======== Available data ========

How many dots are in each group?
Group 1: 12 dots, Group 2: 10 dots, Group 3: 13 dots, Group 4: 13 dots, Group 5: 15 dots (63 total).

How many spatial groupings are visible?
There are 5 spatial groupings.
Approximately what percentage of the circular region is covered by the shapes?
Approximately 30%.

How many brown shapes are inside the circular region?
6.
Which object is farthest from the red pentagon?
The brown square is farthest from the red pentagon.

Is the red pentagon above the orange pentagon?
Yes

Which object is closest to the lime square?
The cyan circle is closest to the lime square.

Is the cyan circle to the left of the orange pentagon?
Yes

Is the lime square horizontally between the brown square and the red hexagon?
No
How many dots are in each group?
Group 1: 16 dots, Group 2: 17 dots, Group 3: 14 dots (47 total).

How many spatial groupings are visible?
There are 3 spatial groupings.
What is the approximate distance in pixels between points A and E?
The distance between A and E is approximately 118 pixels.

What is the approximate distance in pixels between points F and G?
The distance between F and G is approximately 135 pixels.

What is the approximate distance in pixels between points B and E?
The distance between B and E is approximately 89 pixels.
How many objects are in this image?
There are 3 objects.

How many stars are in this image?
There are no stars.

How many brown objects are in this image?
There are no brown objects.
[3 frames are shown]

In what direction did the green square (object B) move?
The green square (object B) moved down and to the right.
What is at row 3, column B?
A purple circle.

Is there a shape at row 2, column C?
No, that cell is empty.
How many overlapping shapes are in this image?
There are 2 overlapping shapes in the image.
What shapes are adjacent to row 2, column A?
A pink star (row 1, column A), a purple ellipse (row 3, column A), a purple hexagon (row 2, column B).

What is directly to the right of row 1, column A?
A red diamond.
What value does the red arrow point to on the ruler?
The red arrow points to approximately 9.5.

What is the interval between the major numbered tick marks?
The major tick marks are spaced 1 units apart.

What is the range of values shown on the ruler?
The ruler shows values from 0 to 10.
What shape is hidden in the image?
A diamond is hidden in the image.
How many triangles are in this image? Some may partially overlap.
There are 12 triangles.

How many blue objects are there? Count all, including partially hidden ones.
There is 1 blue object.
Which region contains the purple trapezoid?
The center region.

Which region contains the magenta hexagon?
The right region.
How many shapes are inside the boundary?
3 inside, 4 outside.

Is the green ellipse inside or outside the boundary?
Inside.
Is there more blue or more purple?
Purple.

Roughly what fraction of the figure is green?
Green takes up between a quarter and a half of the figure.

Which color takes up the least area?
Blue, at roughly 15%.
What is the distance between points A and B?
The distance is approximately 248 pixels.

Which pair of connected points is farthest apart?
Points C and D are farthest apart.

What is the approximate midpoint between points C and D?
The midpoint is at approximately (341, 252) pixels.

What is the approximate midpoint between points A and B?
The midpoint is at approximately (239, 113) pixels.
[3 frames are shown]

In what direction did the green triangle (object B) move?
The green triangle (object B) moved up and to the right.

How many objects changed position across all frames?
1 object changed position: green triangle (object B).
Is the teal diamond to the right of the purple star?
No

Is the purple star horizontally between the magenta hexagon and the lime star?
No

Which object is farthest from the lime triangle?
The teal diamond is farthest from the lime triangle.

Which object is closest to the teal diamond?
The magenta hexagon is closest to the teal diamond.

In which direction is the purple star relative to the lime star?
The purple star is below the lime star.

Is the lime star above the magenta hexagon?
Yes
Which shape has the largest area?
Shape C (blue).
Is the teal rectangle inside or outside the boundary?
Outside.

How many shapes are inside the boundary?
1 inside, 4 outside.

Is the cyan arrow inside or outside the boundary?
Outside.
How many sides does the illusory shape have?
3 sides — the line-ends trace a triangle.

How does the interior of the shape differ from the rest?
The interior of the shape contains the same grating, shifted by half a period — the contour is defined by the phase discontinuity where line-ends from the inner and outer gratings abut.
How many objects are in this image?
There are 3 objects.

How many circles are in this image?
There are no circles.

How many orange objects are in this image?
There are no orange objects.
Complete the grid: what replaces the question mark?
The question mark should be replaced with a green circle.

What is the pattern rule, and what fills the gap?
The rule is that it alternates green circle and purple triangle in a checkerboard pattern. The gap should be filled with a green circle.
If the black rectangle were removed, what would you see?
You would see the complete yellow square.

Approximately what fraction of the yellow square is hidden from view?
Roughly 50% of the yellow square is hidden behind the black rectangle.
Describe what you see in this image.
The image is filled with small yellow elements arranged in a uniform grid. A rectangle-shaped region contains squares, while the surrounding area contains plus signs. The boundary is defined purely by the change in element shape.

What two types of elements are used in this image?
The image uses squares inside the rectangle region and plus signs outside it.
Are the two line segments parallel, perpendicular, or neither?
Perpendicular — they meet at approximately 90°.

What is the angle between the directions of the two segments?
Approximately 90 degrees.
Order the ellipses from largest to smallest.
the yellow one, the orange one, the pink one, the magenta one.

========

> **What you have to do**: Reproduce each line verbatim.

> **Task result**:
How many dots are in each group?
Group 1: 12 dots, Group 2: 10 dots, Group 3: 13 dots, Group 4: 13 dots, Group 5: 15 dots (63 total).

How many spatial groupings are visible?
There are 5 spatial groupings.
Approximately what percentage of the circular region is covered by the shapes?
Approximately 30%.

How many brown shapes are inside the circular region?
6.
Which object is farthest from the red pentagon?
The brown square is farthest from the red pentagon.

Is the red pentagon above the orange pentagon?
Yes

Which object is closest to the lime square?
The cyan circle is closest to the lime square.

Is the cyan circle to the left of the orange pentagon?
Yes

Is the lime square horizontally between the brown square and the red hexagon?
No
How many dots are in each group?
Group 1: 16 dots, Group 2: 17 dots, Group 3: 14 dots (47 total).

How many spatial groupings are visible?
There are 3 spatial groupings.
What is the approximate distance in pixels between points A and E?
The distance between A and E is approximately 118 pixels.

What is the approximate distance in pixels between points F and G?
The distance between F and G is approximately 135 pixels.

What is the approximate distance in pixels between points B and E?
The distance between B and E is approximately 89 pixels.
How many objects are in this image?
There are 3 objects.

How many stars are in this image?
There are no stars.

How many brown objects are in this image?
There are no brown objects.
[3 frames are shown]

In what direction did the green square (object B) move?
The green square (object B) moved down and to the right.
What is at row 3, column B?
A purple circle.

Is there a shape at row 2, column C?
No, that cell is empty.
How many overlapping shapes are in this image?
There are 2 overlapping shapes in the image.
What shapes are adjacent to row 2, column A?
A pink star (row 1, column A), a purple ellipse (row 3, column A), a purple hexagon (row 2, column B).

What is directly to the right of row 1, column A?
A red diamond.
What value does the red arrow point to on the ruler?
The red arrow points to approximately 9.5.

What is the interval between the major numbered tick marks?
The major tick marks are spaced 1 units apart.

What is the range of values shown on the ruler?
The ruler shows values from 0 to 10.
What shape is hidden in the image?
A diamond is hidden in the image.
How many triangles are in this image? Some may partially overlap.
There are 12 triangles.

How many blue objects are there? Count all, including partially hidden ones.
There is 1 blue object.
Which region contains the purple trapezoid?
The center region.

Which region contains the magenta hexagon?
The right region.
How many shapes are inside the boundary?
3 inside, 4 outside.

Is the green ellipse inside or outside the boundary?
Inside.
Is there more blue or more purple?
Purple.

Roughly what fraction of the figure is green?
Green takes up between a quarter and a half of the figure.

Which color takes up the least area?
Blue, at roughly 15%.
What is the distance between points A and B?
The distance is approximately 248 pixels.

Which pair of connected points is farthest apart?
Points C and D are farthest apart.

What is the approximate midpoint between points C and D?
The midpoint is at approximately (341, 252) pixels.

What is the approximate midpoint between points A and B?
The midpoint is at approximately (239, 113) pixels.
[3 frames are shown]

In what direction did the green triangle (object B) move?
The green triangle (object B) moved up and to the right.

How many objects changed position across all frames?
1 object changed position: green triangle (object B).
Is the teal diamond to the right of the purple star?
No

Is the purple star horizontally between the magenta hexagon and the lime star?
No

Which object is farthest from the lime triangle?
The teal diamond is farthest from the lime triangle.

Which object is closest to the teal diamond?
The magenta hexagon is closest to the teal diamond.

In which direction is the purple star relative to the lime star?
The purple star is below the lime star.

Is the lime star above the magenta hexagon?
Yes
Which shape has the largest area?
Shape C (blue).
Is the teal rectangle inside or outside the boundary?
Outside.

How many shapes are inside the boundary?
1 inside, 4 outside.

Is the cyan arrow inside or outside the boundary?
Outside.
How many sides does the illusory shape have?
3 sides — the line-ends trace a triangle.

How does the interior of the shape differ from the rest?
The interior of the shape contains the same grating, shifted by half a period — the contour is defined by the phase discontinuity where line-ends from the inner and outer gratings abut.
How many objects are in this image?
There are 3 objects.

How many circles are in this image?
There are no circles.

How many orange objects are in this image?
There are no orange objects.
Complete the grid: what replaces the question mark?
The question mark should be replaced with a green circle.

What is the pattern rule, and what fills the gap?
The rule is that it alternates green circle and purple triangle in a checkerboard pattern. The gap should be filled with a green circle.
If the black rectangle were removed, what would you see?
You would see the complete yellow square.

Approximately what fraction of the yellow square is hidden from view?
Roughly 50% of the yellow square is hidden behind the black rectangle.
Describe what you see in this image.
The image is filled with small yellow elements arranged in a uniform grid. A rectangle-shaped region contains squares, while the surrounding area contains plus signs. The boundary is defined purely by the change in element shape.

What two types of elements are used in this image?
The image uses squares inside the rectangle region and plus signs outside it.
Are the two line segments parallel, perpendicular, or neither?
Perpendicular — they meet at approximately 90°.

What is the angle between the directions of the two segments?
Approximately 90 degrees.
Order the ellipses from largest to smallest.
the yellow one, the orange one, the pink one, the magenta one.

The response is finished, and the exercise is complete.